(Dataset rows concerning shapes)
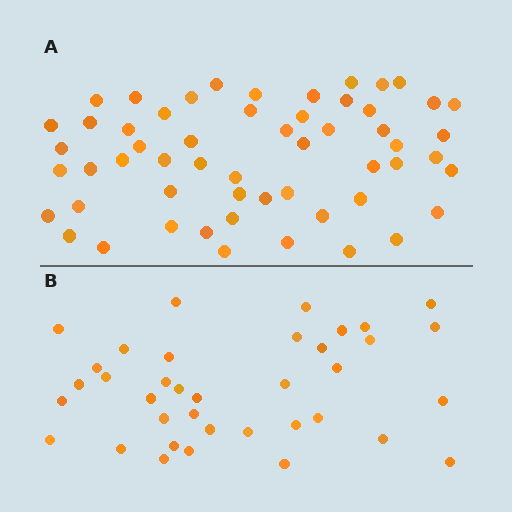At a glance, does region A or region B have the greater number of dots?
Region A (the top region) has more dots.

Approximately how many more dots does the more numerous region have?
Region A has approximately 20 more dots than region B.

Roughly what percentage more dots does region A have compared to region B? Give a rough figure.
About 50% more.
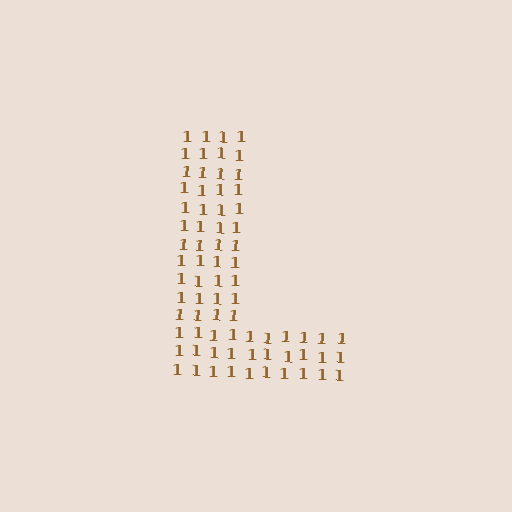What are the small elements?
The small elements are digit 1's.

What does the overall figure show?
The overall figure shows the letter L.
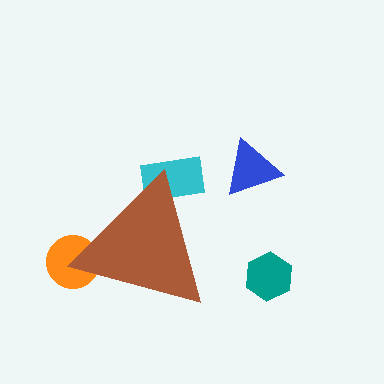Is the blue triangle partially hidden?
No, the blue triangle is fully visible.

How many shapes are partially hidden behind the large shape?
2 shapes are partially hidden.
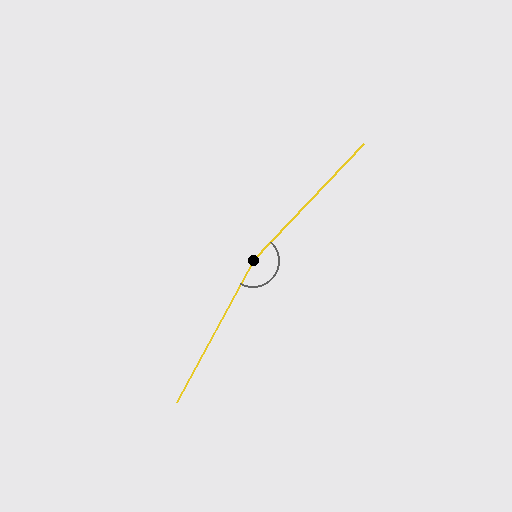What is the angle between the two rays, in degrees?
Approximately 165 degrees.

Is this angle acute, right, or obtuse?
It is obtuse.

*Task to carry out*
In the copy, include all records verbatim but no images.

*Finished exercise*
At a glance, does region A or region B have the greater number of dots?
Region A (the top region) has more dots.

Approximately how many more dots does the more numerous region have?
Region A has approximately 20 more dots than region B.

Roughly what percentage more dots does region A have compared to region B? Give a rough figure.
About 50% more.
What are the small elements?
The small elements are digit 1's.

What does the overall figure show?
The overall figure shows the letter L.
Is the blue triangle partially hidden?
No, the blue triangle is fully visible.

How many shapes are partially hidden behind the large shape?
2 shapes are partially hidden.
What is the angle between the two rays, in degrees?
Approximately 165 degrees.

Is this angle acute, right, or obtuse?
It is obtuse.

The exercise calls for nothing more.